Lines with "Which color takes up the most area?" and "Which shape has the smallest area?" mark the range, both included. Reproduce exactly that stretch, without pictures.
_ _ _ _ _ _ _
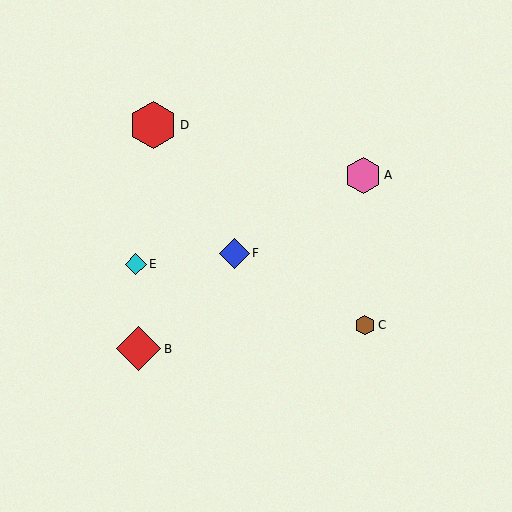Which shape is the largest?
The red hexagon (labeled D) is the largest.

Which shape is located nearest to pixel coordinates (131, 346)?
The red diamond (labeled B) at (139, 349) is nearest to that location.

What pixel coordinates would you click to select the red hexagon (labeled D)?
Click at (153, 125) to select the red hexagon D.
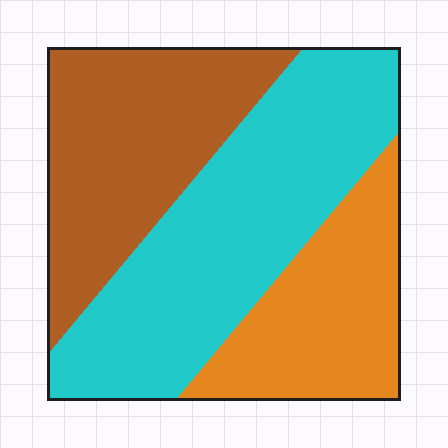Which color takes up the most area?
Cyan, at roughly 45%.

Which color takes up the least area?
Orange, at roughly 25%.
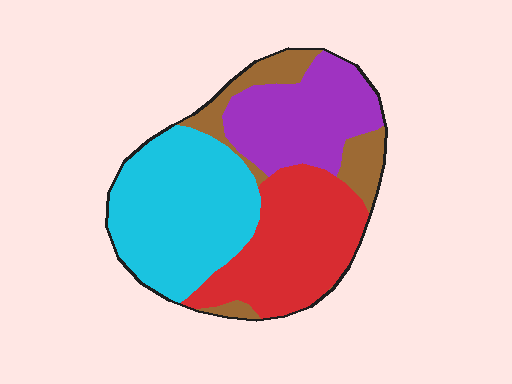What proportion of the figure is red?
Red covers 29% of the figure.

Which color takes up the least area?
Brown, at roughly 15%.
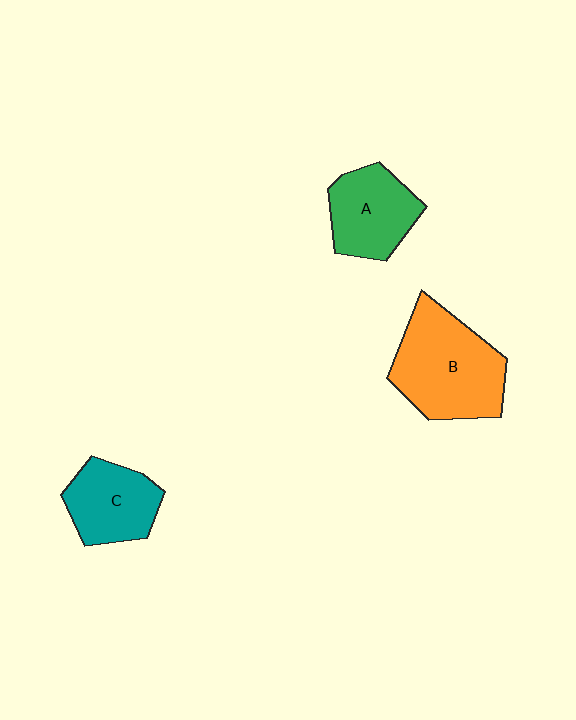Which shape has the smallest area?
_ _ _ _ _ _ _
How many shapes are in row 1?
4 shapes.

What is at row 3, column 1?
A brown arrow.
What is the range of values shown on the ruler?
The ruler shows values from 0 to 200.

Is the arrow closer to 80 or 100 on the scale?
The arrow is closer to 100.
_ _ _ _ _ _ _
▶ **TASK RESULT**:
Which color takes up the most area?
Cyan, at roughly 45%.

Which color takes up the least area?
Orange, at roughly 25%.
What proportion of the figure is red?
Red covers 29% of the figure.

Which color takes up the least area?
Brown, at roughly 15%.
Which shape has the smallest area?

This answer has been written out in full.